**** Given records

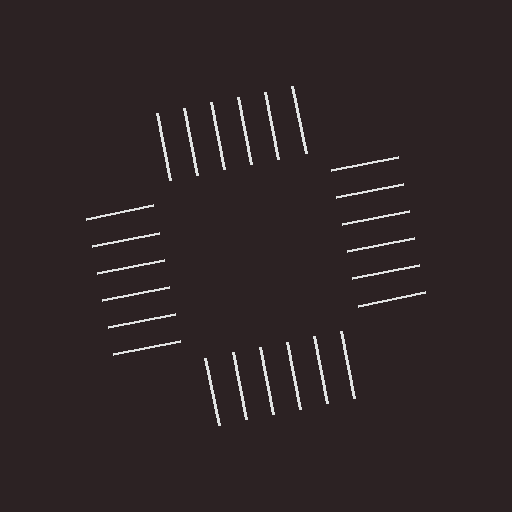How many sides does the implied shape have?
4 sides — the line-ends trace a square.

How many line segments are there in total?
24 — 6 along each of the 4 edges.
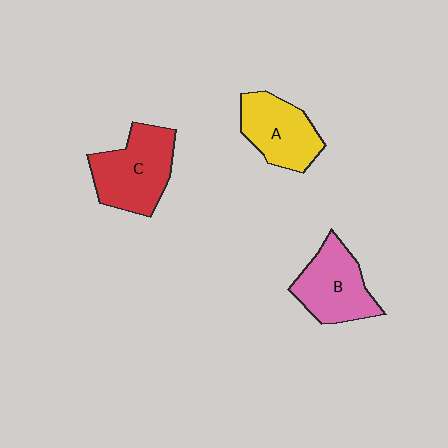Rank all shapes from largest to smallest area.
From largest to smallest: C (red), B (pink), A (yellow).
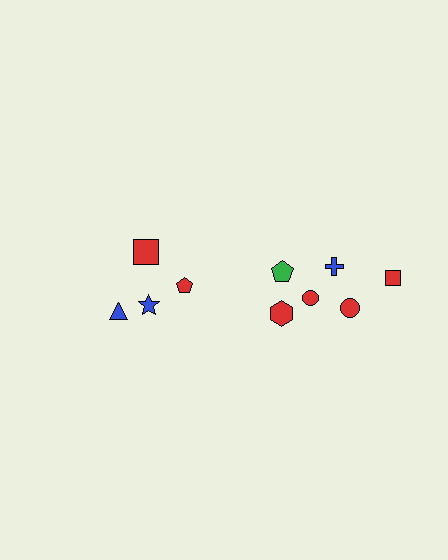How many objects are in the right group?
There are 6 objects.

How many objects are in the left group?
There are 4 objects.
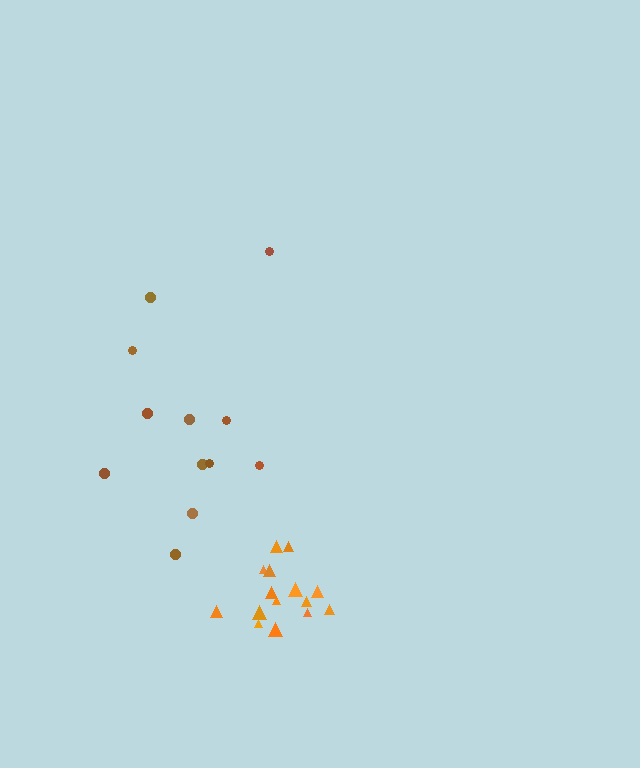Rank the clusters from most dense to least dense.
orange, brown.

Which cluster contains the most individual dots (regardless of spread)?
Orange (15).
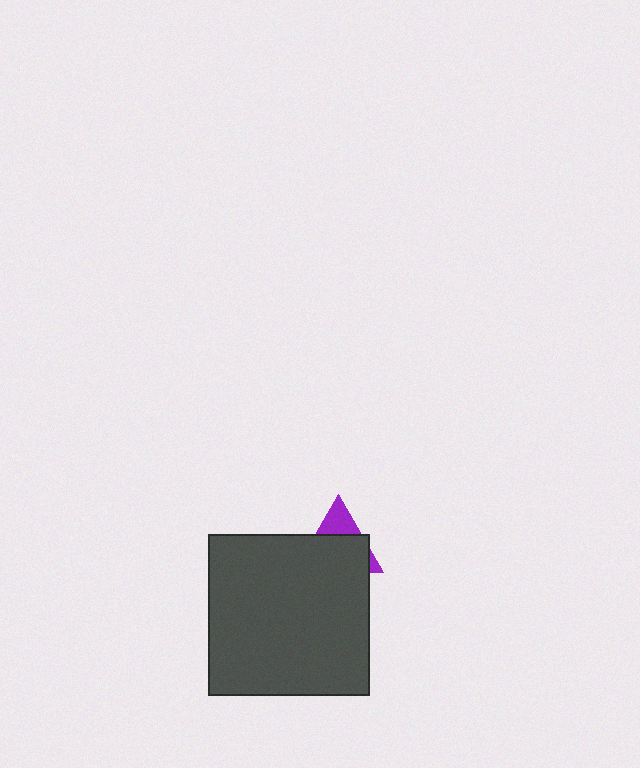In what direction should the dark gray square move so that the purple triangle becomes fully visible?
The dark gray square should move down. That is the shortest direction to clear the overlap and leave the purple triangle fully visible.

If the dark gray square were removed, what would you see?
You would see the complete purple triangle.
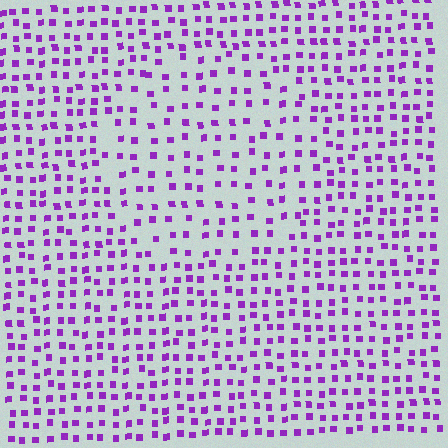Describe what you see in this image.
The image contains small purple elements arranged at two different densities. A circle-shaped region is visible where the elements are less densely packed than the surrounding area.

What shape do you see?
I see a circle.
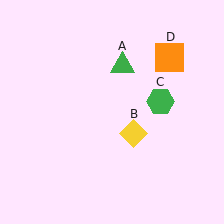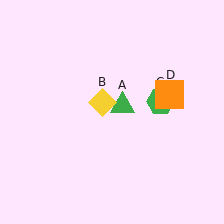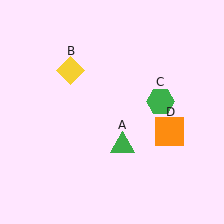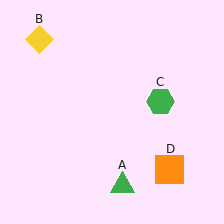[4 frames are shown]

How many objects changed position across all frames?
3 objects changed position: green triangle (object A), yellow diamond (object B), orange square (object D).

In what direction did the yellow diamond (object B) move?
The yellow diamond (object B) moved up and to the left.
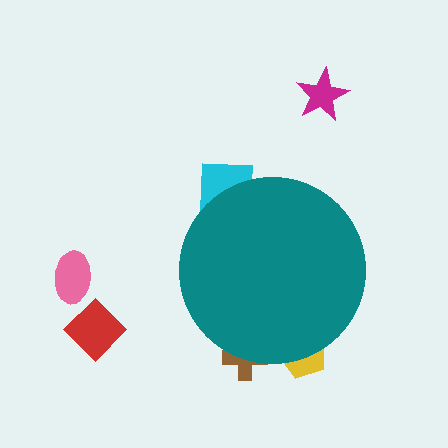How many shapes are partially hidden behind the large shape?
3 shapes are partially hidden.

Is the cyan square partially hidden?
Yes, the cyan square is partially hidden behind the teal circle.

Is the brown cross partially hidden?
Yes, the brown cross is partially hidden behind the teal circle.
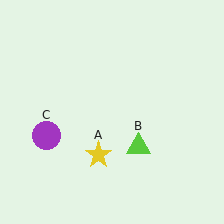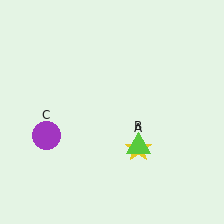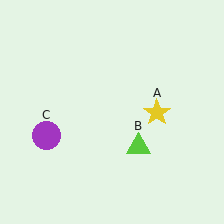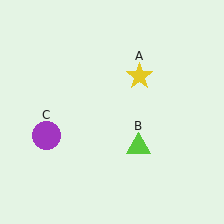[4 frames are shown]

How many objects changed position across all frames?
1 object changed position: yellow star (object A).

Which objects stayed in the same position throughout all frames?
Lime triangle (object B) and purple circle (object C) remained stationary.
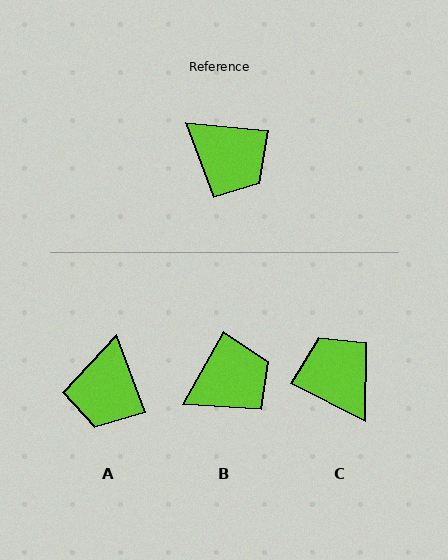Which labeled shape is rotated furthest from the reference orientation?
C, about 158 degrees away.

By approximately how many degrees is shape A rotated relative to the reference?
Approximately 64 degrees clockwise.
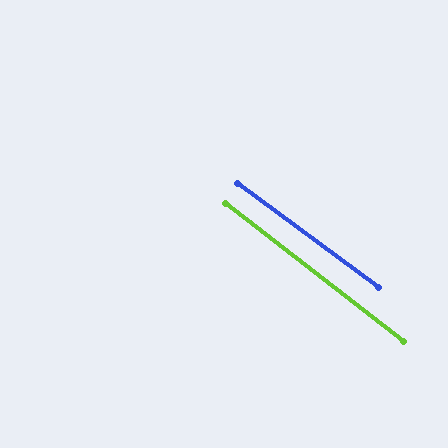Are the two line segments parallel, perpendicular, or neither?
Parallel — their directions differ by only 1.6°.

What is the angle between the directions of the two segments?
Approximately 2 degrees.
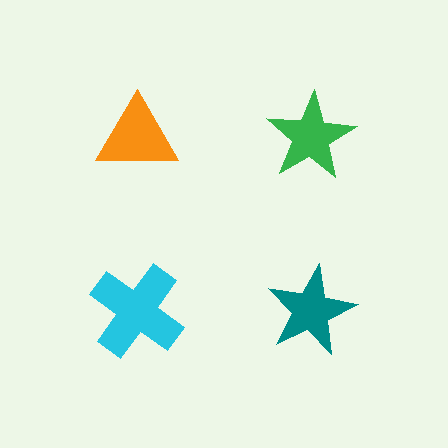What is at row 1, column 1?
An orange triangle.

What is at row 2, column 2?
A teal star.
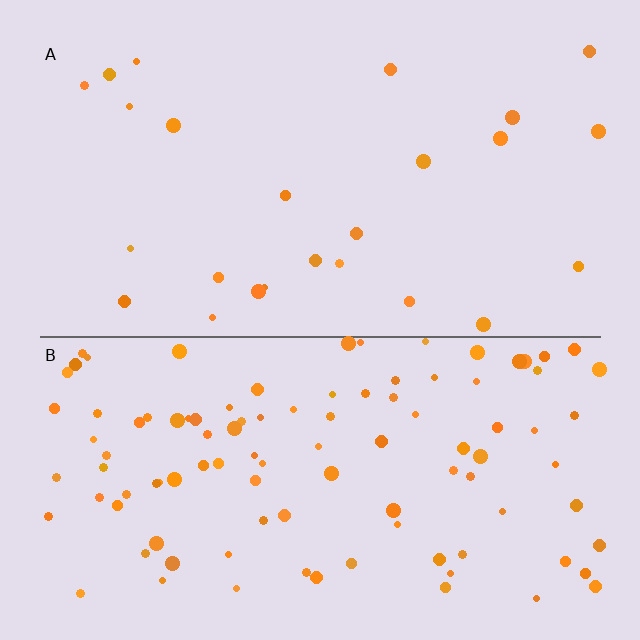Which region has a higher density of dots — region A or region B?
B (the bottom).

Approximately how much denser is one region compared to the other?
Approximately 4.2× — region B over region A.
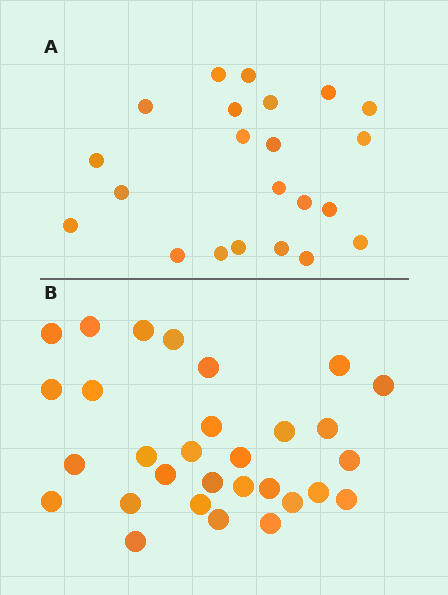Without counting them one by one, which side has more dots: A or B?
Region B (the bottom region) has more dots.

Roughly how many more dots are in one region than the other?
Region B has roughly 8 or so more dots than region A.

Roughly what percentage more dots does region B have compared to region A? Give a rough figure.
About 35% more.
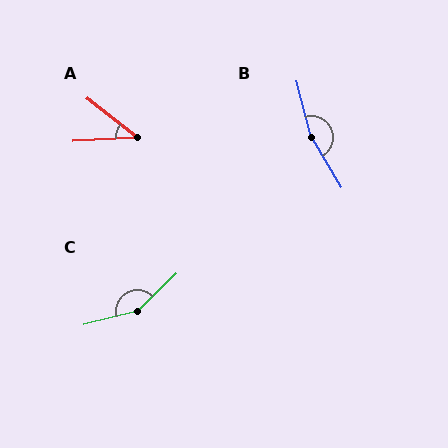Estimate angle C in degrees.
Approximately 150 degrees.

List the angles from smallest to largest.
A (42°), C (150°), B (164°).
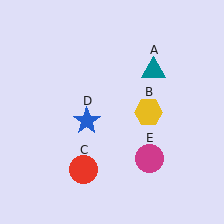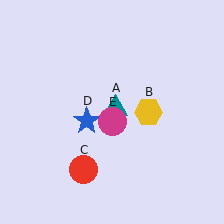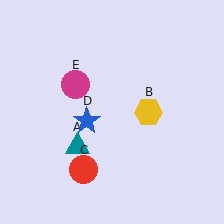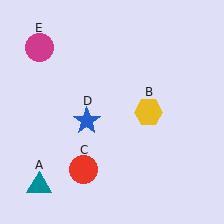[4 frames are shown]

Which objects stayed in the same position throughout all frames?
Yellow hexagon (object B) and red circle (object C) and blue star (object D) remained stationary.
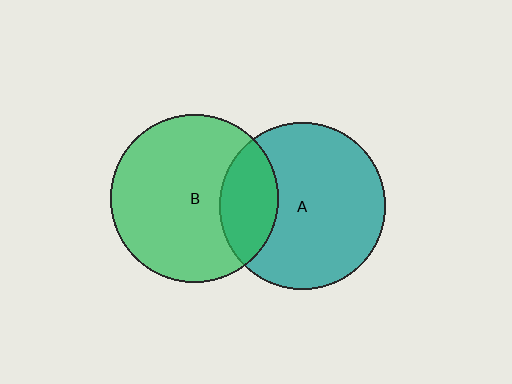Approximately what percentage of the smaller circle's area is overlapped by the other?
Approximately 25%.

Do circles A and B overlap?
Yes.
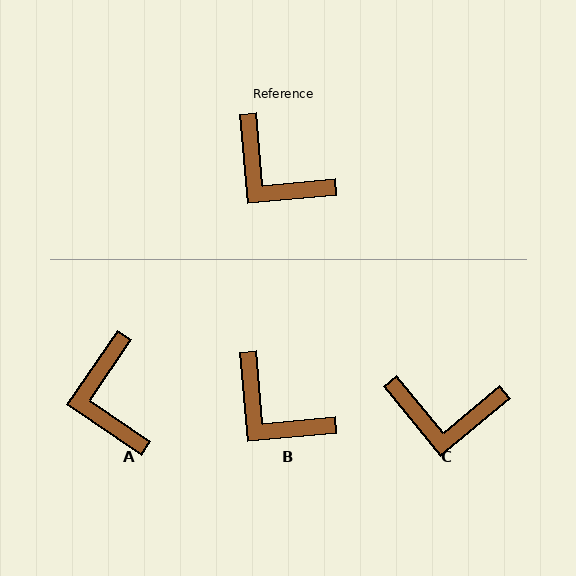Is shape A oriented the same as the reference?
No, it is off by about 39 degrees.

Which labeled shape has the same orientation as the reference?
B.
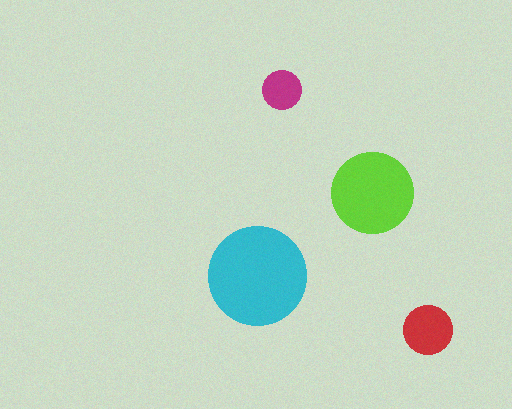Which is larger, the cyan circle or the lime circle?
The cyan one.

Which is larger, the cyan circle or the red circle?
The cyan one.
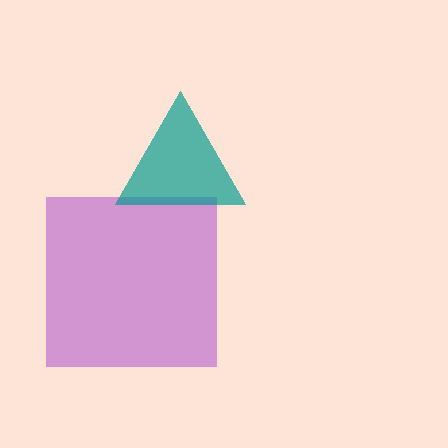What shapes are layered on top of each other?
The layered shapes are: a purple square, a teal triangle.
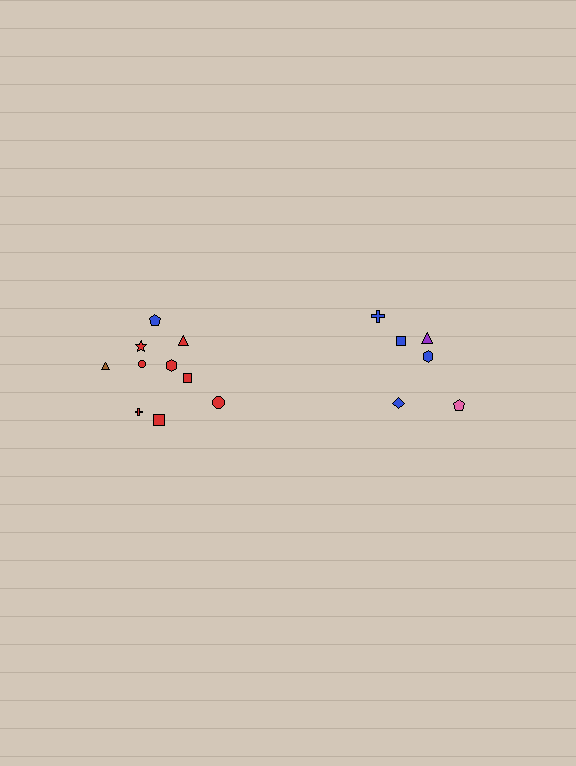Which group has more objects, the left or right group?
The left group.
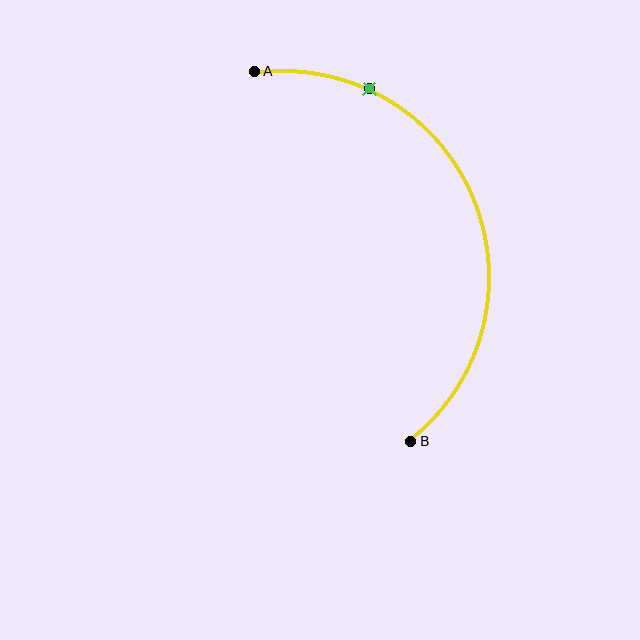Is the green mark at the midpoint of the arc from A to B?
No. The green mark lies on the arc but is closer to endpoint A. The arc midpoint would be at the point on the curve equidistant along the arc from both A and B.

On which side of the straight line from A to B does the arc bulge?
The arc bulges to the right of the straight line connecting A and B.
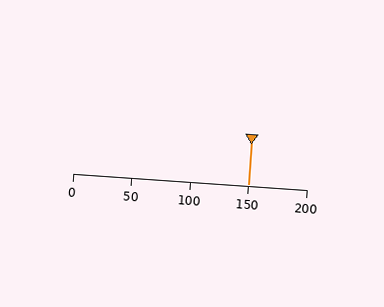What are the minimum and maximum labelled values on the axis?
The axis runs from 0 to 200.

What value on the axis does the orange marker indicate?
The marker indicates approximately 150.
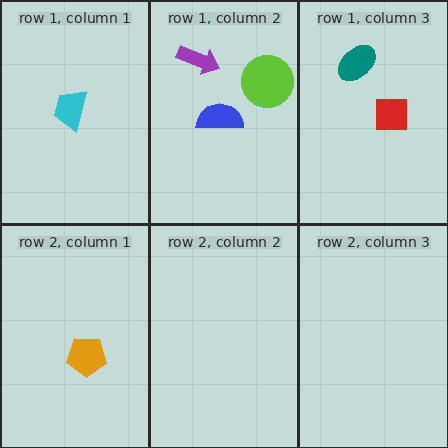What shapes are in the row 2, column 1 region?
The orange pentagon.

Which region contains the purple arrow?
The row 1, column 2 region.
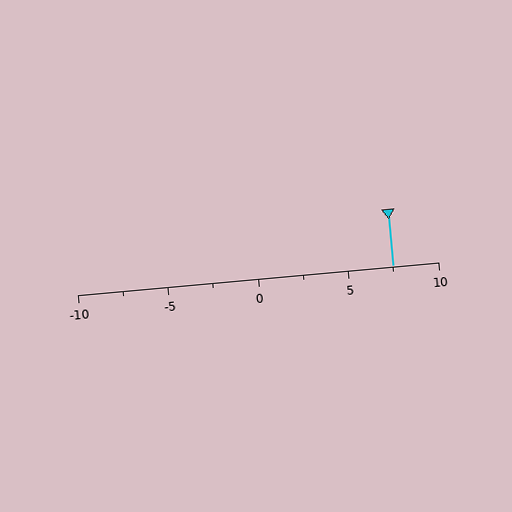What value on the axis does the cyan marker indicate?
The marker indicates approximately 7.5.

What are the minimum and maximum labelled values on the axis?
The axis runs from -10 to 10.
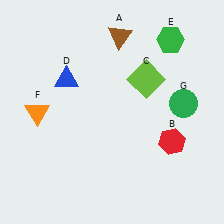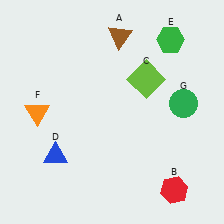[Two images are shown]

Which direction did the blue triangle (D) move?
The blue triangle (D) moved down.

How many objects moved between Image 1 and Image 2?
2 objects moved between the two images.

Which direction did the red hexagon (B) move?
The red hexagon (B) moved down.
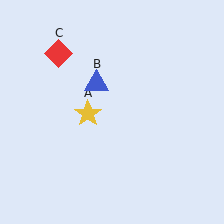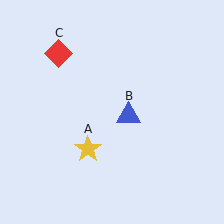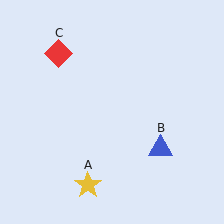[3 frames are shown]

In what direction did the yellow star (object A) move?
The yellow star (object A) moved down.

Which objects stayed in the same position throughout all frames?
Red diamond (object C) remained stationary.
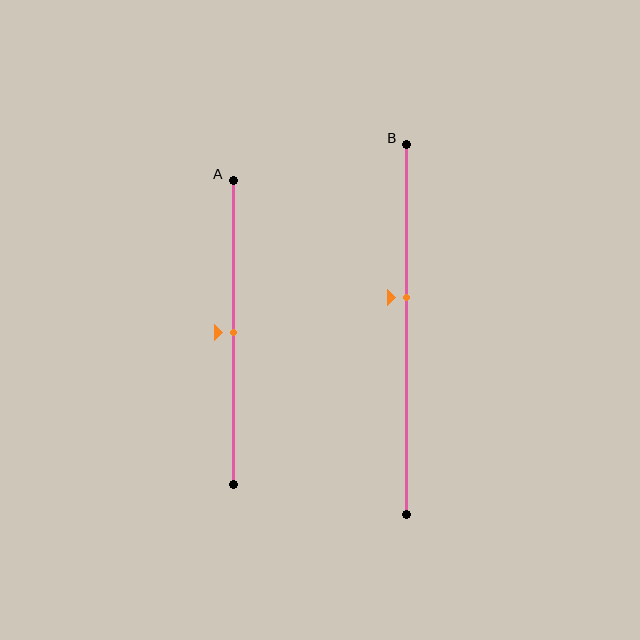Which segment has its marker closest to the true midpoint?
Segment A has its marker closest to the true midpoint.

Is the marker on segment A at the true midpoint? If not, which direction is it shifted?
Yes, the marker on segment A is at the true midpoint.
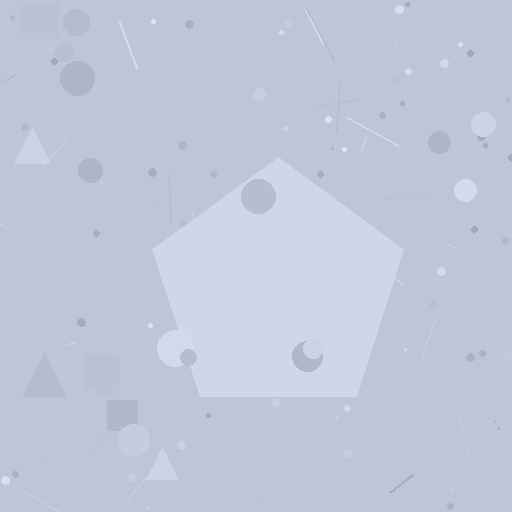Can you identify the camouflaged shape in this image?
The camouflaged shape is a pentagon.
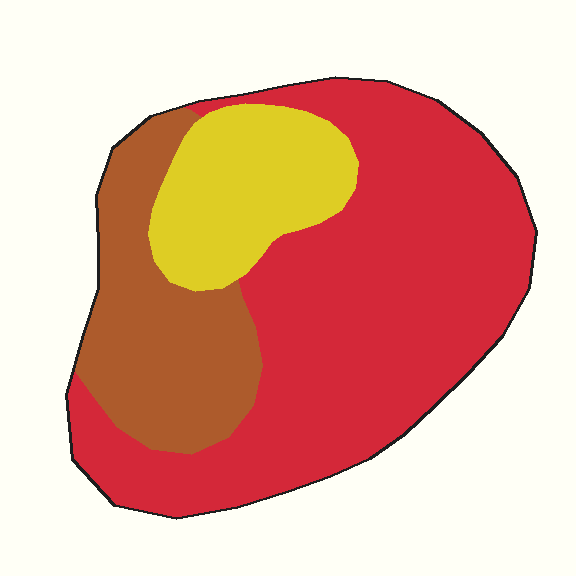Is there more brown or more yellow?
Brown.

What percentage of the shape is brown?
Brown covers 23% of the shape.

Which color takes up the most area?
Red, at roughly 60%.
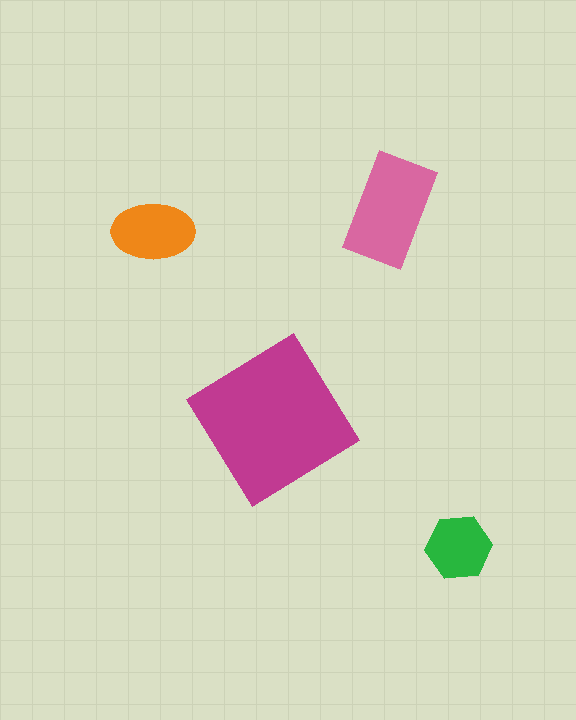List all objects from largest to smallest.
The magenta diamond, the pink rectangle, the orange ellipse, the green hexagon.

********

> [Do this]
Extract, word for word, each line from the one that contains "In what direction did the yellow star" through the final line of the data above. Leave the pictures out.

> [Solution for this exercise]
In what direction did the yellow star (object A) move?
The yellow star (object A) moved down.

Which objects stayed in the same position throughout all frames?
Red diamond (object C) remained stationary.
Which segment has its marker closest to the true midpoint?
Segment A has its marker closest to the true midpoint.

Is the marker on segment A at the true midpoint? If not, which direction is it shifted?
Yes, the marker on segment A is at the true midpoint.
Can you identify the camouflaged shape in this image?
The camouflaged shape is a pentagon.
Is there more brown or more yellow?
Brown.

What percentage of the shape is brown?
Brown covers 23% of the shape.

Which color takes up the most area?
Red, at roughly 60%.
List all objects from largest to smallest.
The magenta diamond, the pink rectangle, the orange ellipse, the green hexagon.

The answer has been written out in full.